* **AVAILABLE RECORDS**:
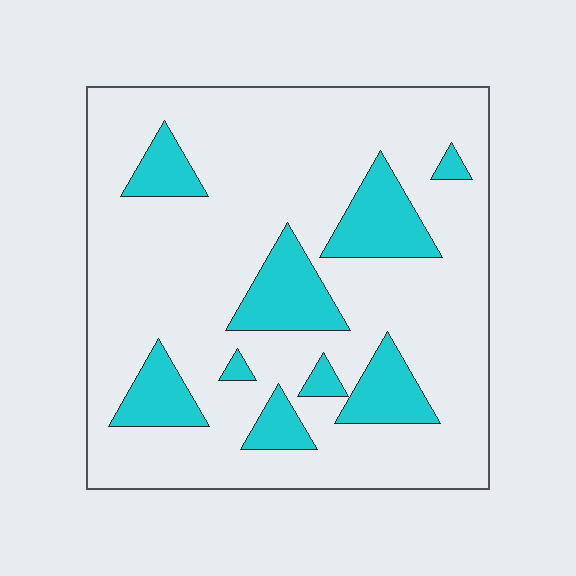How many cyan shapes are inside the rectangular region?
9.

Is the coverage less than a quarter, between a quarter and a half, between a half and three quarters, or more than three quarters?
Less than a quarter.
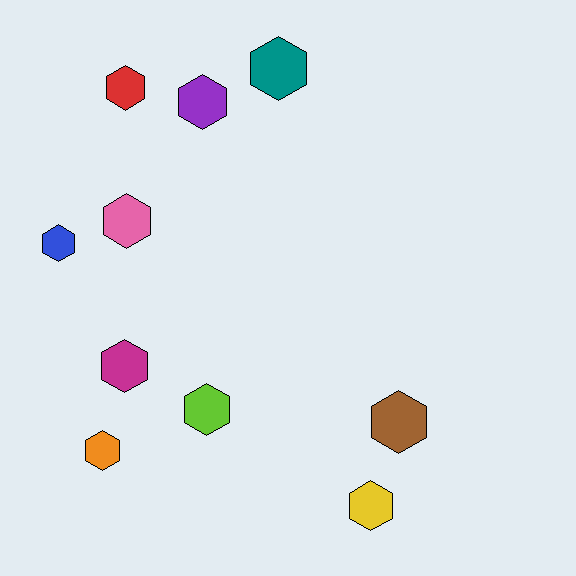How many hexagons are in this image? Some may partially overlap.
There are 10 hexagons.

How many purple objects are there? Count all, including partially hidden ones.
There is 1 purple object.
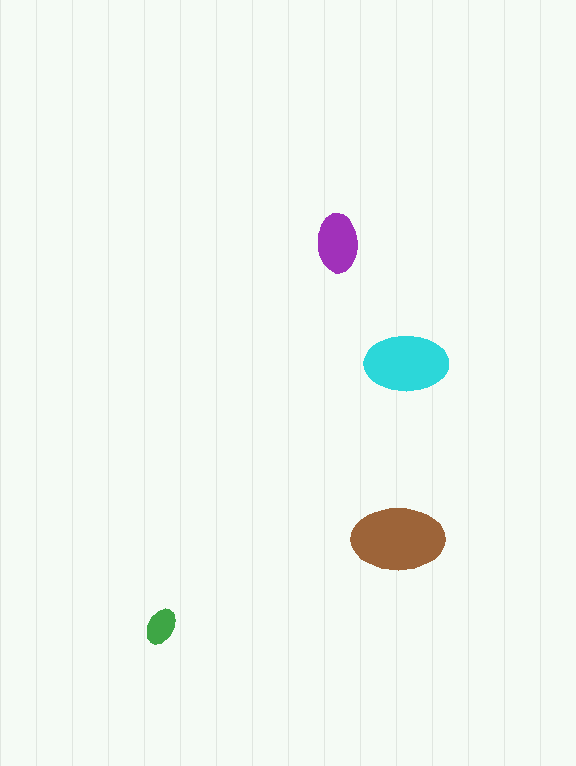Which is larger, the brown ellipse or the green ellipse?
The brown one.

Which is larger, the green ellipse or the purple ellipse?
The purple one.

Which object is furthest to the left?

* **BRIEF**: All lines from the line containing "Is the coverage" through the end of the listing above are to be given again exactly; pictures are not part of the copy.

* **RIGHT ANSWER**:
Is the coverage less than a quarter, between a quarter and a half, between a half and three quarters, or more than three quarters?
Less than a quarter.
How many hexagons are in this image? Some may partially overlap.
There are 10 hexagons.

How many purple objects are there? Count all, including partially hidden ones.
There is 1 purple object.
Which is larger, the brown ellipse or the green ellipse?
The brown one.

Which is larger, the green ellipse or the purple ellipse?
The purple one.

Which object is furthest to the left?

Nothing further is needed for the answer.